> _Short task_
Images are excluded; otherwise, output every record exactly.

> _Extracted entries_
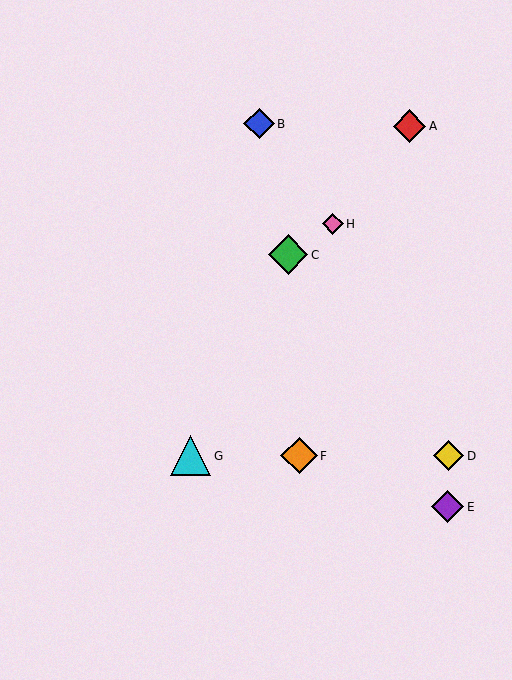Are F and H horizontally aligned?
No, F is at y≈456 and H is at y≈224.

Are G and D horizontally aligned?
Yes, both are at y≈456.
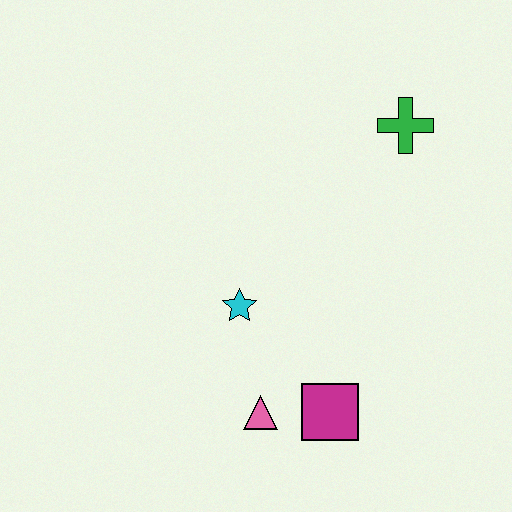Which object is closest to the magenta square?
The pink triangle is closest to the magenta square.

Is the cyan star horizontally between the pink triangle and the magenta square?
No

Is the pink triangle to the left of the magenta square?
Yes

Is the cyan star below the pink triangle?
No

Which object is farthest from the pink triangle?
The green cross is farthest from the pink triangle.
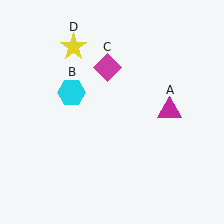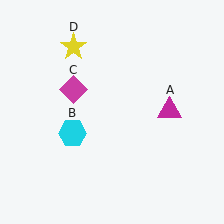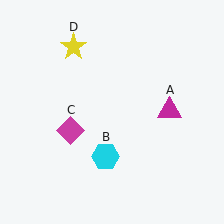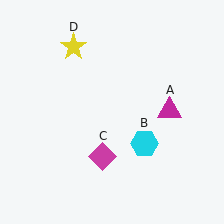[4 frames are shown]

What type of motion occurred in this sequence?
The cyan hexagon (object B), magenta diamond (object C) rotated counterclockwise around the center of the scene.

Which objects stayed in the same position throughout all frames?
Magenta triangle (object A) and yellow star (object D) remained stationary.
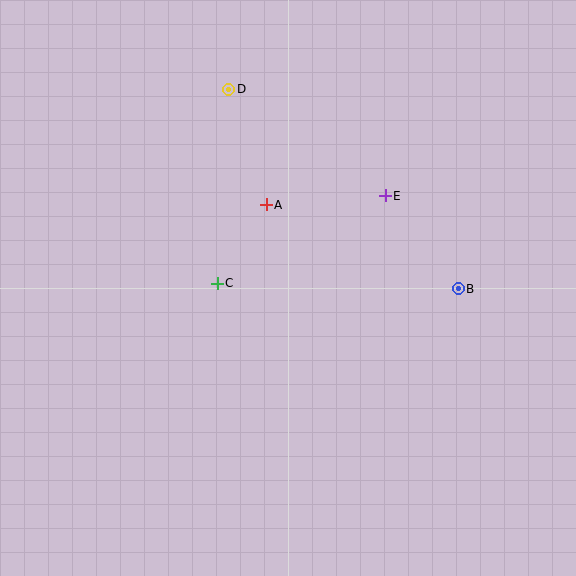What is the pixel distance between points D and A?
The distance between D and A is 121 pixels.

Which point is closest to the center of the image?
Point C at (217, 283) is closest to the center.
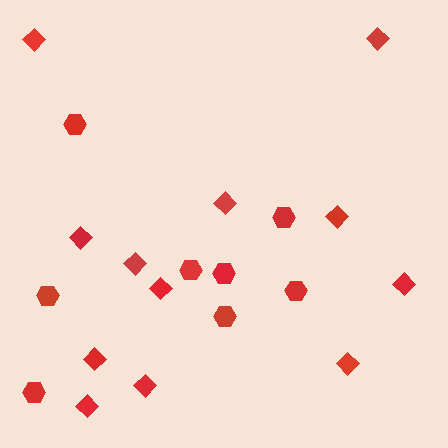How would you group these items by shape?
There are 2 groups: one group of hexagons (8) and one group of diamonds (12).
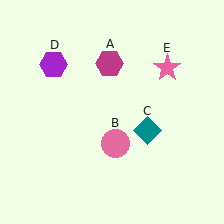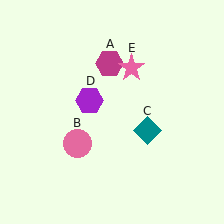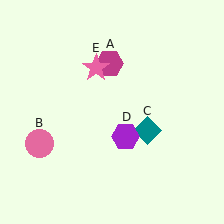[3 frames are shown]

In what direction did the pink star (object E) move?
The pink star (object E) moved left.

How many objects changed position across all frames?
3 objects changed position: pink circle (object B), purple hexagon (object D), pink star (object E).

> _Output for this task_
Are F and H horizontally aligned?
No, F is at y≈456 and H is at y≈224.

Are G and D horizontally aligned?
Yes, both are at y≈456.
Which object is closest to the magenta square?
The pink triangle is closest to the magenta square.

Is the cyan star horizontally between the pink triangle and the magenta square?
No

Is the pink triangle to the left of the magenta square?
Yes

Is the cyan star below the pink triangle?
No

Which object is farthest from the pink triangle?
The green cross is farthest from the pink triangle.
[4 frames are shown]

What type of motion occurred in this sequence?
The cyan hexagon (object B), magenta diamond (object C) rotated counterclockwise around the center of the scene.

Which objects stayed in the same position throughout all frames?
Magenta triangle (object A) and yellow star (object D) remained stationary.
What is the pixel distance between points D and A?
The distance between D and A is 121 pixels.

Which point is closest to the center of the image?
Point C at (217, 283) is closest to the center.
How would you group these items by shape?
There are 2 groups: one group of hexagons (8) and one group of diamonds (12).
[3 frames are shown]

In what direction did the pink star (object E) move?
The pink star (object E) moved left.

How many objects changed position across all frames?
3 objects changed position: pink circle (object B), purple hexagon (object D), pink star (object E).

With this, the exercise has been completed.